_Aim of the exercise_.
Keep only those lines of the records that include the string "shown".

_Provided information_.
[start]
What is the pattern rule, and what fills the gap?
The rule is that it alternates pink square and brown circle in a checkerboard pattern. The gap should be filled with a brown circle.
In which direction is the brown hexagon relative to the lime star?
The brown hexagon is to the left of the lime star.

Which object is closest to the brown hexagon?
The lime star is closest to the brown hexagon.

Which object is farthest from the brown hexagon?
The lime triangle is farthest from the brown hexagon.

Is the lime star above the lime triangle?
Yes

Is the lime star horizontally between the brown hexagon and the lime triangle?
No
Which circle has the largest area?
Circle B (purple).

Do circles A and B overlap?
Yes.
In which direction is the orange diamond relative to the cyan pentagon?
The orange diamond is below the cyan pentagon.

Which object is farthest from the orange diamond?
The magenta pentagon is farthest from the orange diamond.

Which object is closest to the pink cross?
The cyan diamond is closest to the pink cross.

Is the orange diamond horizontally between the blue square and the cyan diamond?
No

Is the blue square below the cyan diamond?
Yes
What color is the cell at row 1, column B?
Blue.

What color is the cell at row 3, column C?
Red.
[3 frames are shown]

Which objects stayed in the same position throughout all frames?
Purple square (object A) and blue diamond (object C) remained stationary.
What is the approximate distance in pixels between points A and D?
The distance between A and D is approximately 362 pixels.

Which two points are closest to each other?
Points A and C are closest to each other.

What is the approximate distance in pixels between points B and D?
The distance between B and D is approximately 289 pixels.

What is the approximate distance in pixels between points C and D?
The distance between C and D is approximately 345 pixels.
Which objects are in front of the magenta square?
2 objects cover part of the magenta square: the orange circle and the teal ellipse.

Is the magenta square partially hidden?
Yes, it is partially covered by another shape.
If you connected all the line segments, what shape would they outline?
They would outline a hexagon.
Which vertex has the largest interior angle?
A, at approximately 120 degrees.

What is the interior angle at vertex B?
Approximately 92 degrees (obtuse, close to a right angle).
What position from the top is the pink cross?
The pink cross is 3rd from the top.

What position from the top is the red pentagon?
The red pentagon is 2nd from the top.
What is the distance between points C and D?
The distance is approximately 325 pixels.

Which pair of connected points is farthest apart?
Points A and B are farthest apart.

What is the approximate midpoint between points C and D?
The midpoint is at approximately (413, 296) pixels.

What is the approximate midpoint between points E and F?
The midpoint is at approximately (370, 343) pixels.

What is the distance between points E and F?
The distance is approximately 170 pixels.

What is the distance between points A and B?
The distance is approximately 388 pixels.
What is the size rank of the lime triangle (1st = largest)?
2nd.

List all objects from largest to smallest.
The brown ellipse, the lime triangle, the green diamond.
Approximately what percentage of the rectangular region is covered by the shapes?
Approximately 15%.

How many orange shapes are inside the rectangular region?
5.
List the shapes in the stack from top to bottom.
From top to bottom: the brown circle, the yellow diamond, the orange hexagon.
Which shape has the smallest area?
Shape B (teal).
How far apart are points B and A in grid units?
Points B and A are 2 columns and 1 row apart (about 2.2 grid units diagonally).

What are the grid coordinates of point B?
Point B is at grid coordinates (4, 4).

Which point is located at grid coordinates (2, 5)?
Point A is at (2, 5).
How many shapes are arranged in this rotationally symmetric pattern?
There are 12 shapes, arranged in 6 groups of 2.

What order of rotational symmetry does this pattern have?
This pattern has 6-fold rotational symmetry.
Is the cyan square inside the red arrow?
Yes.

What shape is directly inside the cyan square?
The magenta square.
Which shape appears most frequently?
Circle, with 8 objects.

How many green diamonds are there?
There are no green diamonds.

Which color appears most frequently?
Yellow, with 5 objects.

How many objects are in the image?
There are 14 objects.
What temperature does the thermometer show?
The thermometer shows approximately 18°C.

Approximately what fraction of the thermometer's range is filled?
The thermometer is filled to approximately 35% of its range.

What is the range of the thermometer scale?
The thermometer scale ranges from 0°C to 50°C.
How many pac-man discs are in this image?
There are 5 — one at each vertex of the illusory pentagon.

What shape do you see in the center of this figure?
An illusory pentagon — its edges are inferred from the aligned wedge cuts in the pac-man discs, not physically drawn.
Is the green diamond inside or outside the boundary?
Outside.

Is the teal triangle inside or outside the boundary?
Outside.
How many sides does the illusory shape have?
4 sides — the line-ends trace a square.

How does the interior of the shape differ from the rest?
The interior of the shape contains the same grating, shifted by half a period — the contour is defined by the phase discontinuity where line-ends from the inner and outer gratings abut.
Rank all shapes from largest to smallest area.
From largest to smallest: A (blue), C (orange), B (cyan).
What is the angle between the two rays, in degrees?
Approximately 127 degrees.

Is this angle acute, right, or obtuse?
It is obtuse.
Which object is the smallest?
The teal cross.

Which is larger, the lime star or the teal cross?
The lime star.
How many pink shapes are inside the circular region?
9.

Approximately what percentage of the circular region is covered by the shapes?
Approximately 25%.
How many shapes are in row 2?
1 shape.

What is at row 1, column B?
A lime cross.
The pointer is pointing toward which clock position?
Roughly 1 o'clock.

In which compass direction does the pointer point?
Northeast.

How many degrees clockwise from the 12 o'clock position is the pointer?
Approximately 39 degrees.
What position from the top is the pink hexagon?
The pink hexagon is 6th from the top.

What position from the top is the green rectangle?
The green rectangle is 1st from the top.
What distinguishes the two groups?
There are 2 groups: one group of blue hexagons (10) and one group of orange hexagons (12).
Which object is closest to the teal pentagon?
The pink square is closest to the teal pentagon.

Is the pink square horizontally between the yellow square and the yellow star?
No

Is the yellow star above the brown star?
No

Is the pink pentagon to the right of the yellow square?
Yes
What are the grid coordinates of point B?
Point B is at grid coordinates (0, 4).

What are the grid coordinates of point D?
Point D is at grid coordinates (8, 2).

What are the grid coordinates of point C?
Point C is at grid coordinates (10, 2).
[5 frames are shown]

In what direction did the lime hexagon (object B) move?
[end]
_Solution to the exercise_.
[3 frames are shown]
[5 frames are shown]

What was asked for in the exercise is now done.